== Data supplied ==
---------------

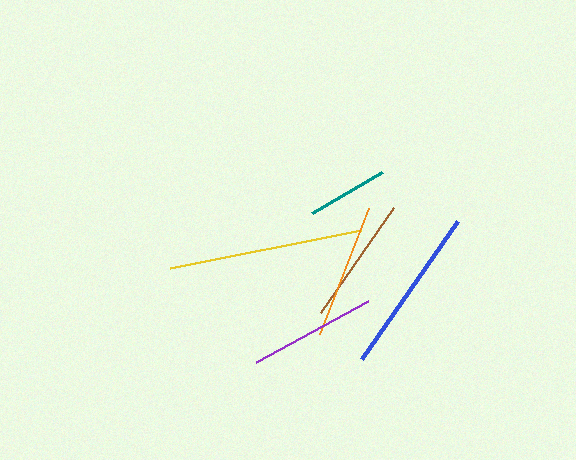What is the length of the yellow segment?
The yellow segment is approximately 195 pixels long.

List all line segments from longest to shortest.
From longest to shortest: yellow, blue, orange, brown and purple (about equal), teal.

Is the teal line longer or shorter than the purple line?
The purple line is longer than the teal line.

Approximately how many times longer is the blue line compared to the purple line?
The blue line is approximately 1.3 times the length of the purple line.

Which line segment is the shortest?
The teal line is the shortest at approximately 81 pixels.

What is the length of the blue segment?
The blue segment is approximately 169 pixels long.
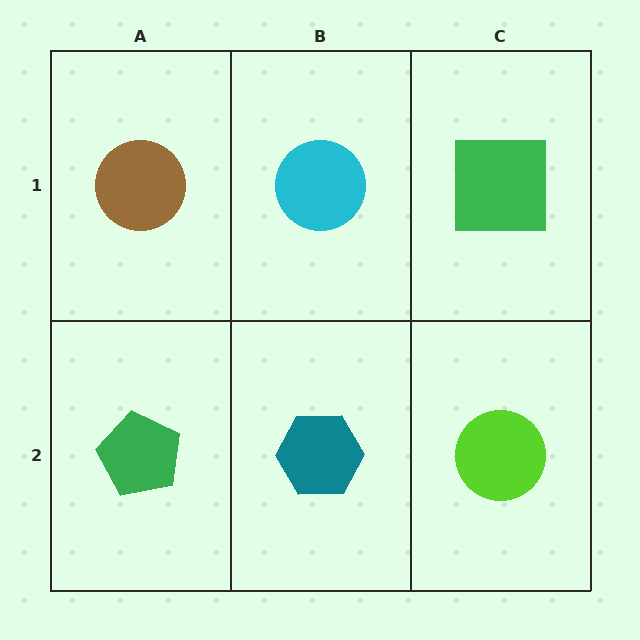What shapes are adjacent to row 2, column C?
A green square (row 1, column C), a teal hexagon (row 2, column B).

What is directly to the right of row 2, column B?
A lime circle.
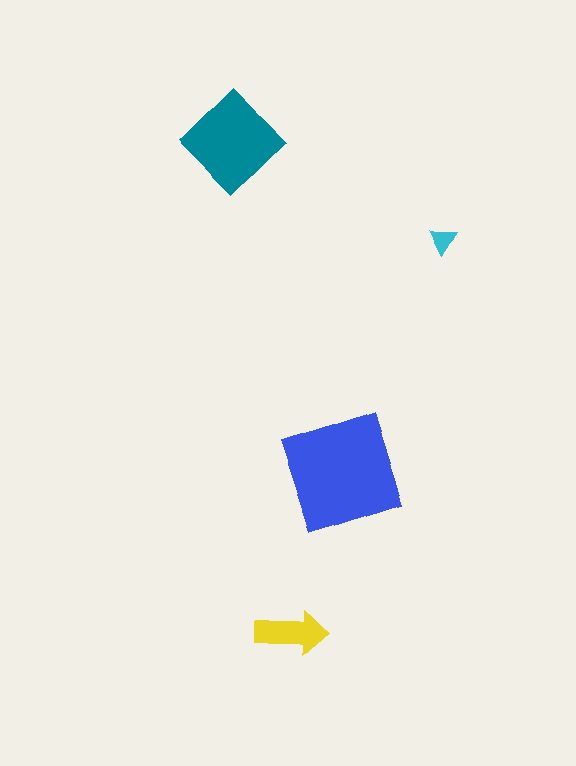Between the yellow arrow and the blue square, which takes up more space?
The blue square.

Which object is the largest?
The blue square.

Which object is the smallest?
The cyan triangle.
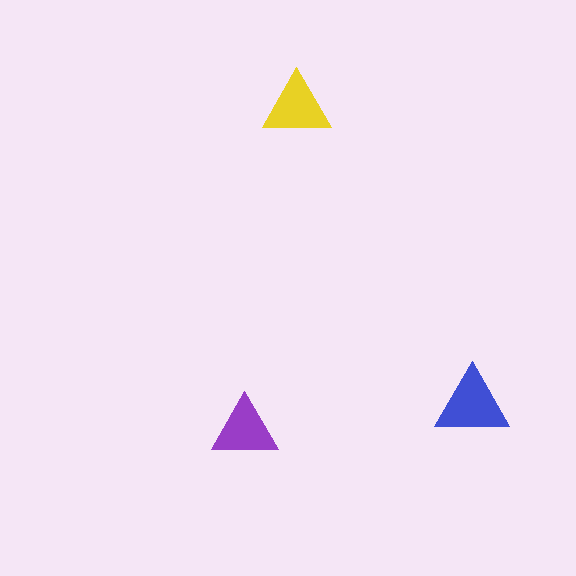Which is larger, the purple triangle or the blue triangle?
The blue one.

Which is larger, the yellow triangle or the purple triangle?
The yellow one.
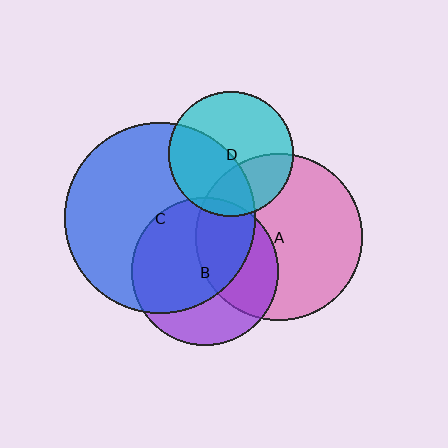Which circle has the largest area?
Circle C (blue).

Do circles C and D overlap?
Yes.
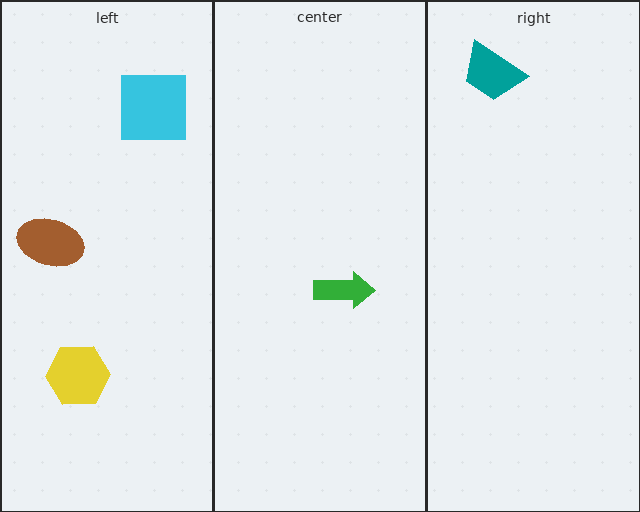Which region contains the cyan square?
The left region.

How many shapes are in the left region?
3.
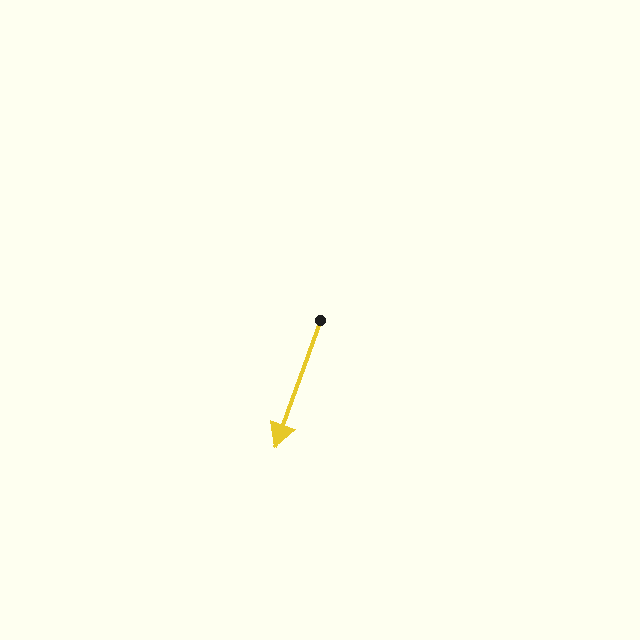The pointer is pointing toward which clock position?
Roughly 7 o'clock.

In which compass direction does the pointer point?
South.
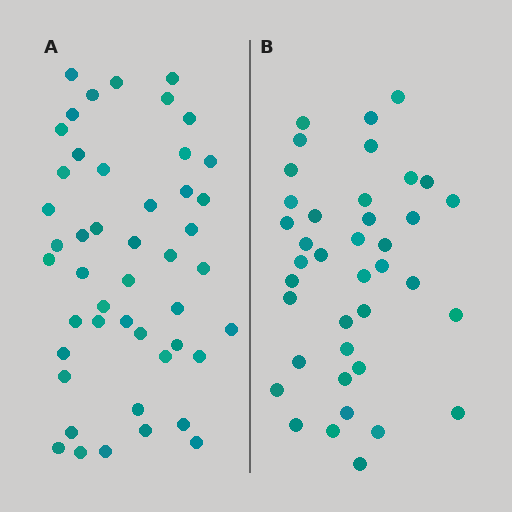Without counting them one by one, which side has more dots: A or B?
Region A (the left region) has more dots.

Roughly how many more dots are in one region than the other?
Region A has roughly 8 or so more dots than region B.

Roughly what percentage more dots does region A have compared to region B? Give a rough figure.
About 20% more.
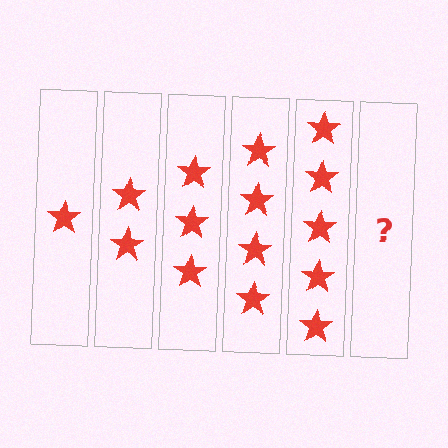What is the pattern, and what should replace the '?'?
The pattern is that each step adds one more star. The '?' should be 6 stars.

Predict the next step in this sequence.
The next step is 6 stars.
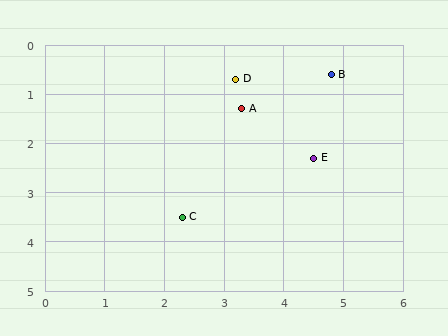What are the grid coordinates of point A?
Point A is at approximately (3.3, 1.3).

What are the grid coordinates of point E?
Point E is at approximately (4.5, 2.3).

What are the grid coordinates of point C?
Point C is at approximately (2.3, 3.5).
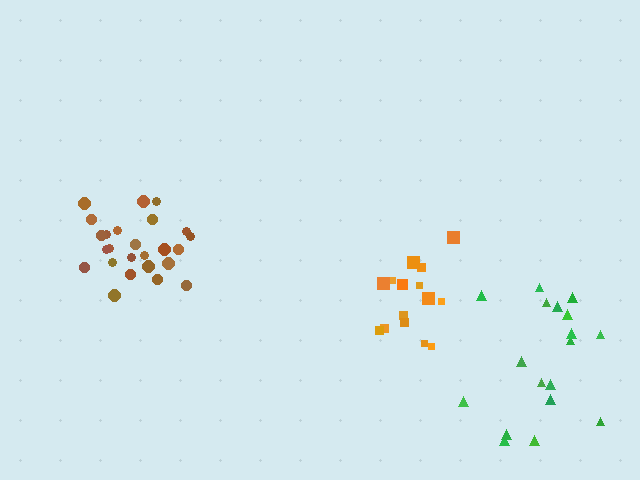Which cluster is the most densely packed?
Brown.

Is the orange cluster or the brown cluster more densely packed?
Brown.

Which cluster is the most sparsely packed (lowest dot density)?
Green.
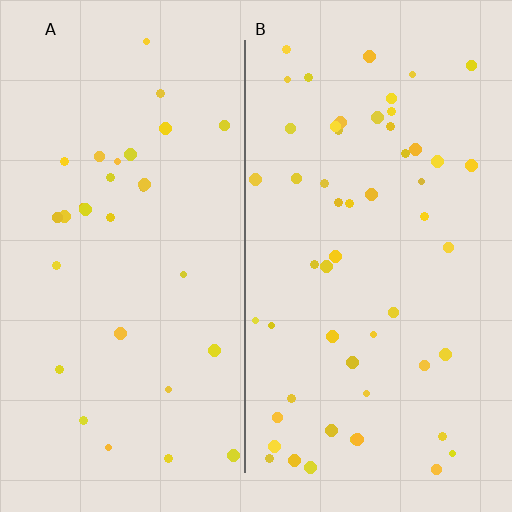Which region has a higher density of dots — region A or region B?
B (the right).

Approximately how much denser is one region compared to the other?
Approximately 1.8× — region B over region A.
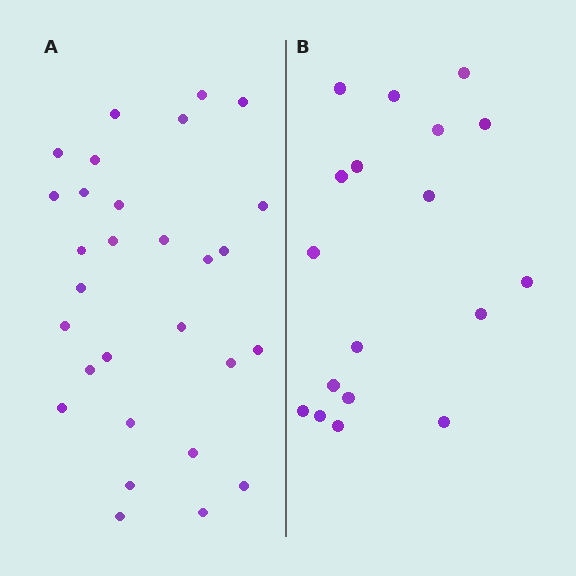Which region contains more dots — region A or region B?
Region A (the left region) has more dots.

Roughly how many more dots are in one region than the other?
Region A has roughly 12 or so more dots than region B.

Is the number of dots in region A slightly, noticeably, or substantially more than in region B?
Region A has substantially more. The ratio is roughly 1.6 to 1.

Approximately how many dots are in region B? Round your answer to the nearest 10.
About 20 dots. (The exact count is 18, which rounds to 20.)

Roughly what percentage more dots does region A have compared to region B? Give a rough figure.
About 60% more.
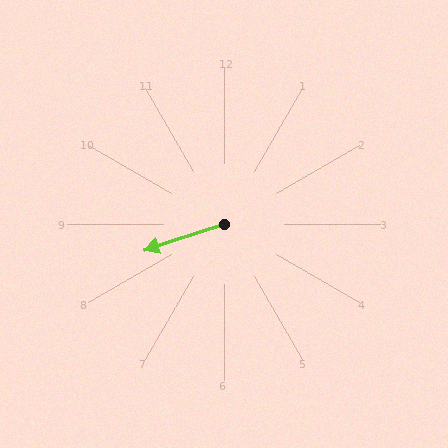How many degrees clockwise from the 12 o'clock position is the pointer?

---------------

== Required work ==
Are you able to set down all the lines above exactly, without any pictures?

== Answer to the problem ==
What is the length of the yellow segment?
The yellow segment is approximately 195 pixels long.

List all line segments from longest to shortest.
From longest to shortest: yellow, blue, orange, brown and purple (about equal), teal.

Is the teal line longer or shorter than the purple line?
The purple line is longer than the teal line.

Approximately how many times longer is the blue line compared to the purple line?
The blue line is approximately 1.3 times the length of the purple line.

Which line segment is the shortest?
The teal line is the shortest at approximately 81 pixels.

What is the length of the blue segment?
The blue segment is approximately 169 pixels long.
What shapes are adjacent to row 2, column C?
A green square (row 1, column C), a teal hexagon (row 2, column B).

What is directly to the right of row 2, column B?
A lime circle.
Between the yellow arrow and the blue square, which takes up more space?
The blue square.

Which object is the largest?
The blue square.

Which object is the smallest?
The cyan triangle.
Which is larger, the purple triangle or the blue triangle?
The blue one.

Which is larger, the yellow triangle or the purple triangle?
The yellow one.
Which circle has the largest area?
Circle C (blue).

Do circles C and D overlap?
Yes.
Which region contains the cyan square?
The left region.

How many shapes are in the left region?
3.
The pointer is pointing toward which clock position?
Roughly 7 o'clock.

In which compass direction does the pointer point?
South.
Without counting them one by one, which side has more dots: A or B?
Region A (the left region) has more dots.

Roughly how many more dots are in one region than the other?
Region A has roughly 8 or so more dots than region B.

Roughly what percentage more dots does region A have compared to region B? Give a rough figure.
About 20% more.
What is the pattern, and what should replace the '?'?
The pattern is that each step adds one more star. The '?' should be 6 stars.

Predict the next step in this sequence.
The next step is 6 stars.
What are the grid coordinates of point A?
Point A is at approximately (3.3, 1.3).

What are the grid coordinates of point E?
Point E is at approximately (4.5, 2.3).

What are the grid coordinates of point C?
Point C is at approximately (2.3, 3.5).
Which cluster is the most densely packed?
Brown.

Is the orange cluster or the brown cluster more densely packed?
Brown.

Which cluster is the most sparsely packed (lowest dot density)?
Green.
Which region has a higher density of dots — region A or region B?
B (the right).

Approximately how much denser is one region compared to the other?
Approximately 1.8× — region B over region A.
Which region contains more dots — region A or region B?
Region A (the left region) has more dots.

Roughly how many more dots are in one region than the other?
Region A has roughly 12 or so more dots than region B.

Is the number of dots in region A slightly, noticeably, or substantially more than in region B?
Region A has substantially more. The ratio is roughly 1.6 to 1.

Approximately how many dots are in region B? Round your answer to the nearest 10.
About 20 dots. (The exact count is 18, which rounds to 20.)

Roughly what percentage more dots does region A have compared to region B? Give a rough figure.
About 60% more.
How many degrees clockwise from the 12 o'clock position is the pointer?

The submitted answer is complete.